# Stated goal
Each entry below should be echoed exactly, with pictures omitted.

# Records shown
==================================================
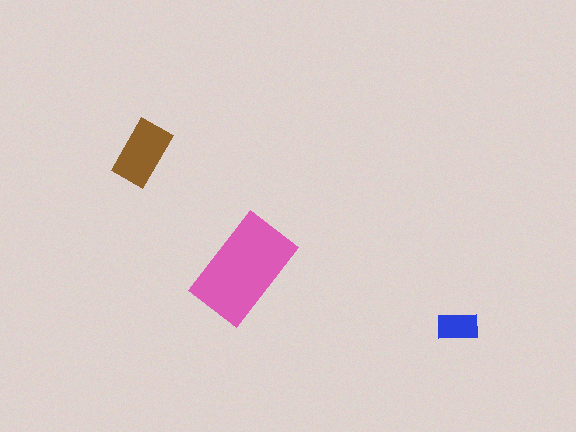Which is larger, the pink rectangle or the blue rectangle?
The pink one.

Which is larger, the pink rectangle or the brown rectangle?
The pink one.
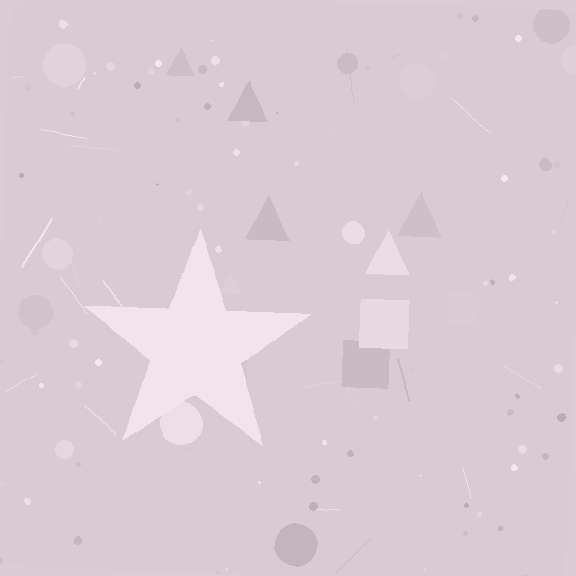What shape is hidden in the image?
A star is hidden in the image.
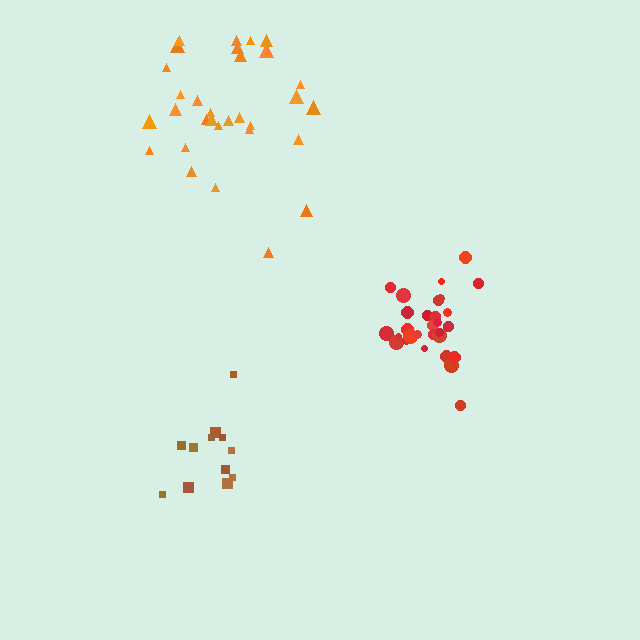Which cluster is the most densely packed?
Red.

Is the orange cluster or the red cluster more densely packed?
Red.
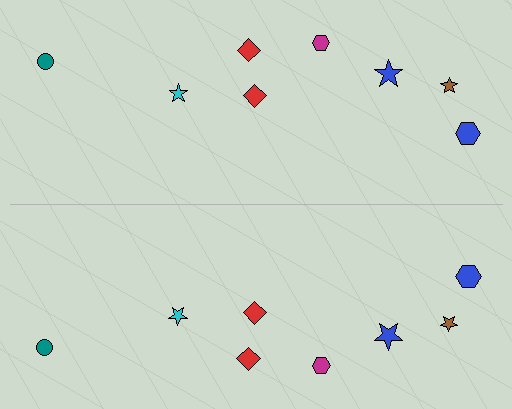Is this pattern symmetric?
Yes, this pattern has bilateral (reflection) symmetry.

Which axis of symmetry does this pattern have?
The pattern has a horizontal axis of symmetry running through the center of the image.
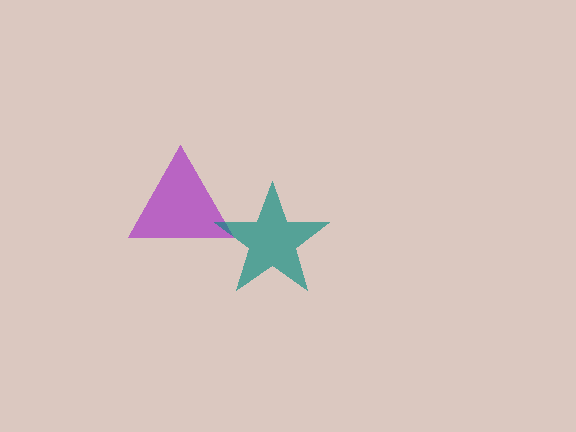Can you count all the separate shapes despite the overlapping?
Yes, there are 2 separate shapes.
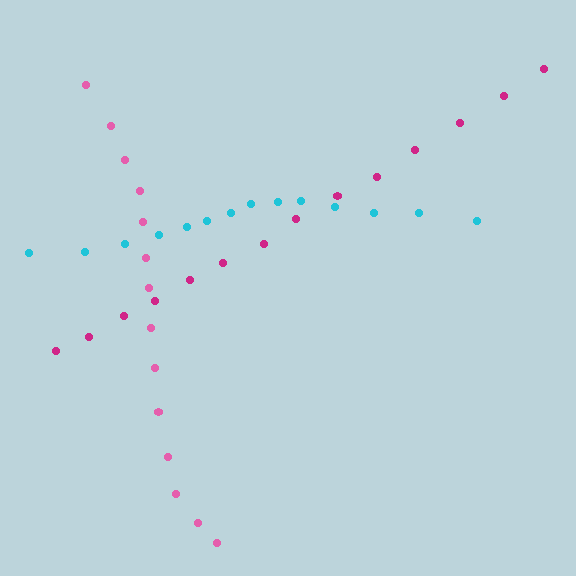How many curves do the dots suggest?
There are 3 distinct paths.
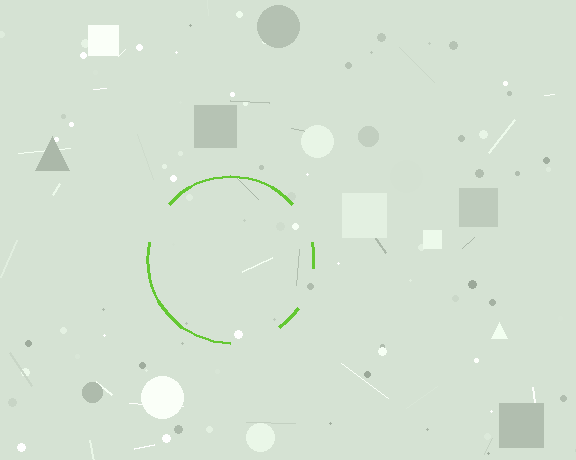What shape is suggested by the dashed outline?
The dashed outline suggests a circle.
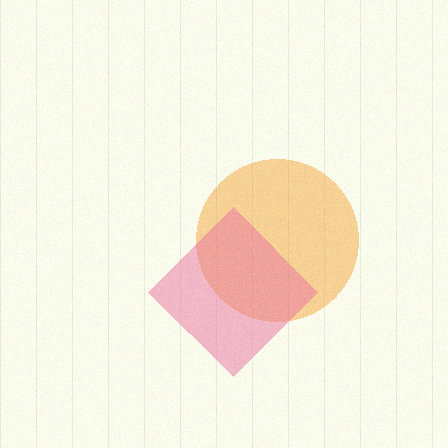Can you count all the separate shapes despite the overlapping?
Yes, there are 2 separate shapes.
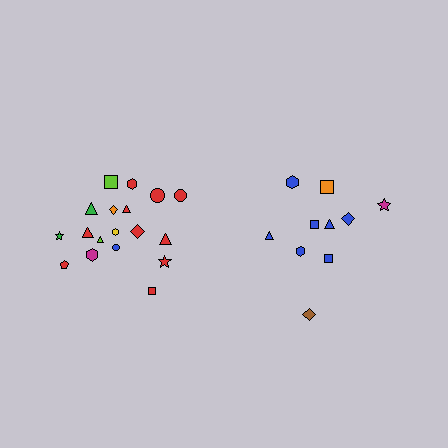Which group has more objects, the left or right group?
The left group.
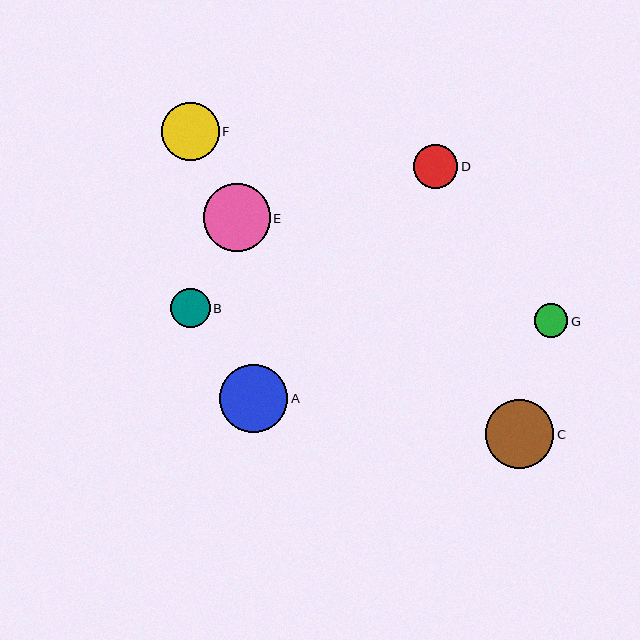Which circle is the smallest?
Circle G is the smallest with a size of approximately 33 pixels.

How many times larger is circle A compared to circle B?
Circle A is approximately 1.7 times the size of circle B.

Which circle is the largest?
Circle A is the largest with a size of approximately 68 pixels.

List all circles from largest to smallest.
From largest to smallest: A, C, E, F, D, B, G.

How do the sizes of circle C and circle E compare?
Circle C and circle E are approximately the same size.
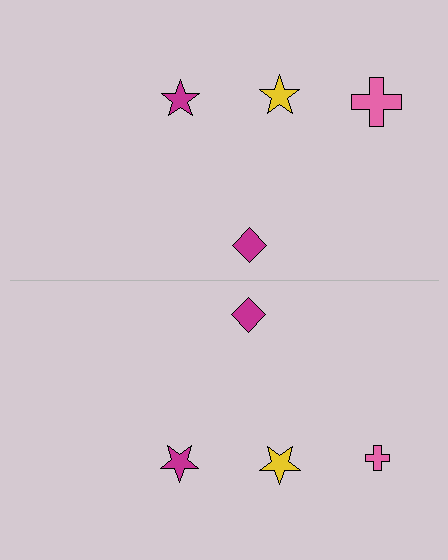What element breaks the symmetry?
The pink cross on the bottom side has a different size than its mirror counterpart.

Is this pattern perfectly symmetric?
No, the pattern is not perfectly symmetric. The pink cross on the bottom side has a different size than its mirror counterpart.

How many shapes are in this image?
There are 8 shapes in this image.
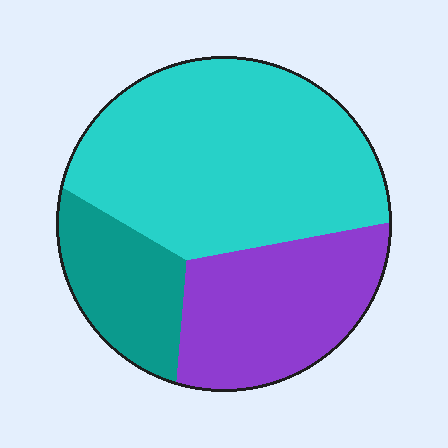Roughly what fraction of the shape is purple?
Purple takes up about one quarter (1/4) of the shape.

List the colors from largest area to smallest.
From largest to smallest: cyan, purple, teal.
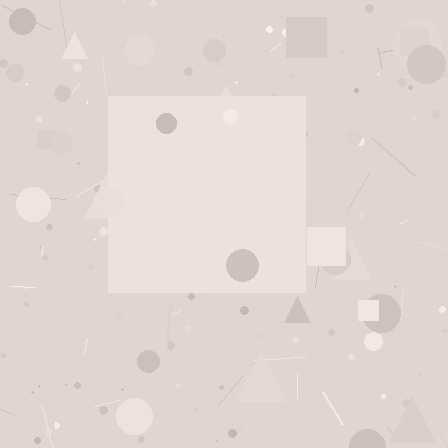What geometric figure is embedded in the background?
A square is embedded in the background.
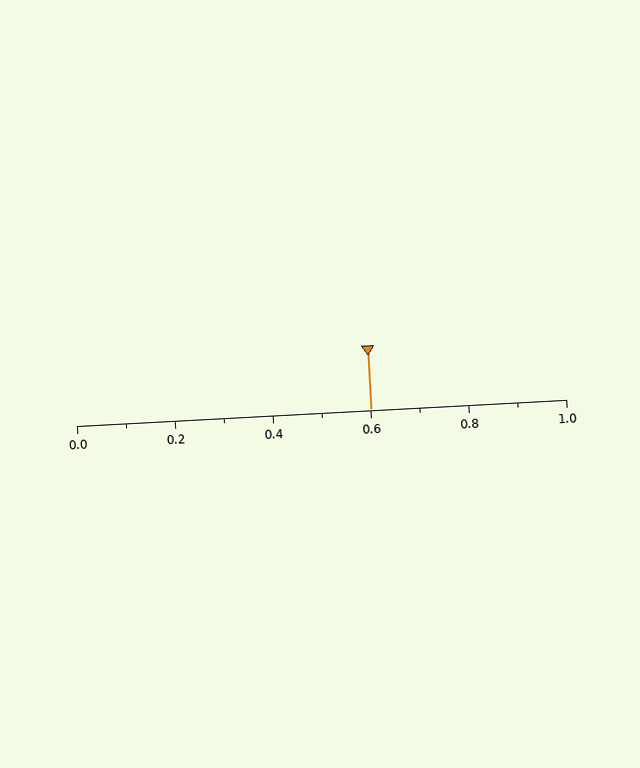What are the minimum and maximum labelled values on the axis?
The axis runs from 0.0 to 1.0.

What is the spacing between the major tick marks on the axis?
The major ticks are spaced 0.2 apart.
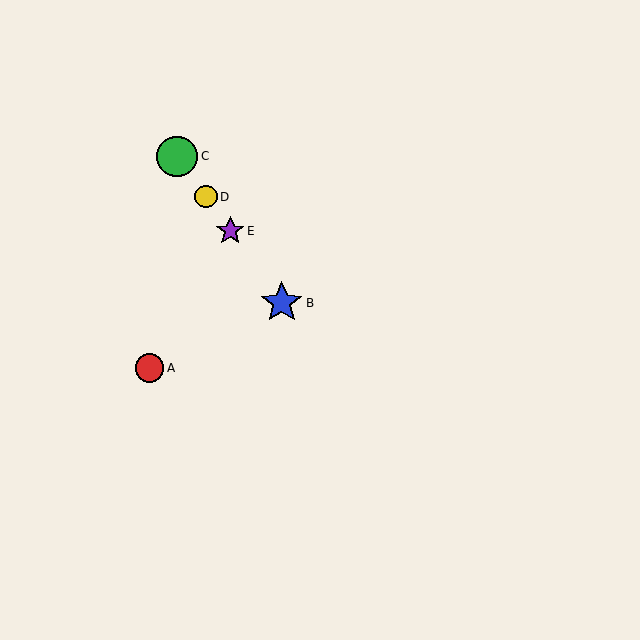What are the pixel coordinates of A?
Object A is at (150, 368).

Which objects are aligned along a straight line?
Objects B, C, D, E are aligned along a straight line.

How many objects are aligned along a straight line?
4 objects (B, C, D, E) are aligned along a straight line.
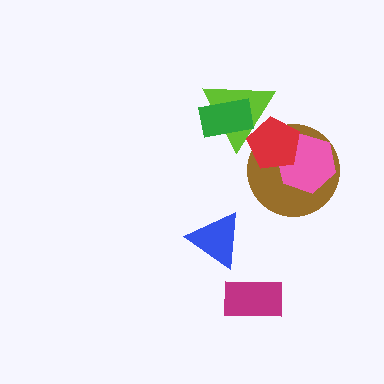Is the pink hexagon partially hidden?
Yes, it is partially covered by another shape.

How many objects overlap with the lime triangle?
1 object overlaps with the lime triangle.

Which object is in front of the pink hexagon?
==================================================
# The answer
Which is larger, the pink rectangle or the blue rectangle?
The pink one.

Which is larger, the pink rectangle or the brown rectangle?
The pink one.
What shape is hidden in the image?
A star is hidden in the image.
Which cluster is the most densely packed?
Red.

Is the orange cluster or the red cluster more densely packed?
Red.
Is this pattern symmetric?
Yes, this pattern has bilateral (reflection) symmetry.

Which axis of symmetry does this pattern have?
The pattern has a horizontal axis of symmetry running through the center of the image.
Can you count all the separate shapes despite the overlapping?
Yes, there are 2 separate shapes.
How many curves do the dots suggest?
There are 3 distinct paths.
What shape is suggested by the dashed outline?
The dashed outline suggests a circle.
Can you count all the separate shapes despite the overlapping?
Yes, there are 2 separate shapes.
Which group has more objects, the left or right group?
The left group.
Which circle is the smallest?
Circle G is the smallest with a size of approximately 33 pixels.

How many times larger is circle A compared to circle B?
Circle A is approximately 1.7 times the size of circle B.

Which circle is the largest?
Circle A is the largest with a size of approximately 68 pixels.

List all circles from largest to smallest.
From largest to smallest: A, C, E, F, D, B, G.

How do the sizes of circle C and circle E compare?
Circle C and circle E are approximately the same size.
What element breaks the symmetry?
The pink cross on the bottom side has a different size than its mirror counterpart.

Is this pattern perfectly symmetric?
No, the pattern is not perfectly symmetric. The pink cross on the bottom side has a different size than its mirror counterpart.

How many shapes are in this image?
There are 8 shapes in this image.
Roughly what fraction of the shape is purple?
Purple takes up about one quarter (1/4) of the shape.

List the colors from largest area to smallest.
From largest to smallest: cyan, purple, teal.
What geometric figure is embedded in the background?
A square is embedded in the background.
What are the minimum and maximum labelled values on the axis?
The axis runs from 0.0 to 1.0.

What is the spacing between the major tick marks on the axis?
The major ticks are spaced 0.2 apart.
What are the pixel coordinates of A?
Object A is at (150, 368).

Which objects are aligned along a straight line?
Objects B, C, D, E are aligned along a straight line.

How many objects are aligned along a straight line?
4 objects (B, C, D, E) are aligned along a straight line.
Is the pink hexagon partially hidden?
Yes, it is partially covered by another shape.

How many objects overlap with the lime triangle?
1 object overlaps with the lime triangle.

Which object is in front of the pink hexagon?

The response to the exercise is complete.